Start of DATA FOR PROCESSING
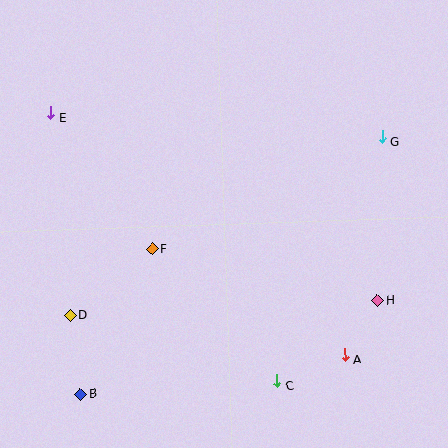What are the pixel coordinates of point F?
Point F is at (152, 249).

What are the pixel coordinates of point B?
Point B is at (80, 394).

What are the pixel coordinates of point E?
End of DATA FOR PROCESSING
Start of DATA FOR PROCESSING
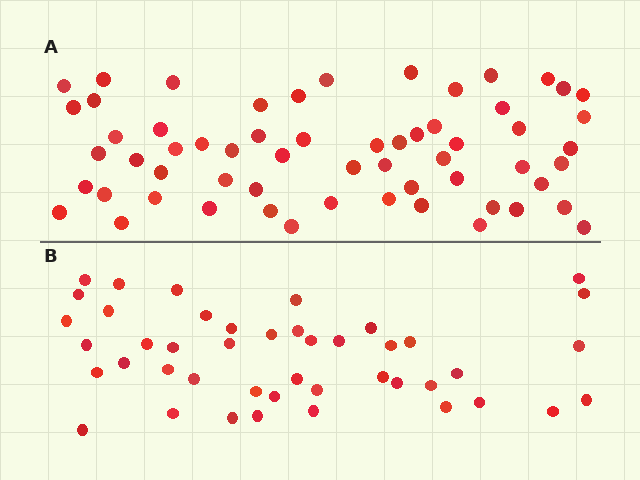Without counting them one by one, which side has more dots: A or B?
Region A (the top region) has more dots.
End of DATA FOR PROCESSING
## THE TASK:
Repeat, character for character, the lines of the material above from the line with "What are the pixel coordinates of point B?" through the line with "What are the pixel coordinates of point E?".

## WRITTEN RESPONSE:
What are the pixel coordinates of point B?
Point B is at (80, 394).

What are the pixel coordinates of point E?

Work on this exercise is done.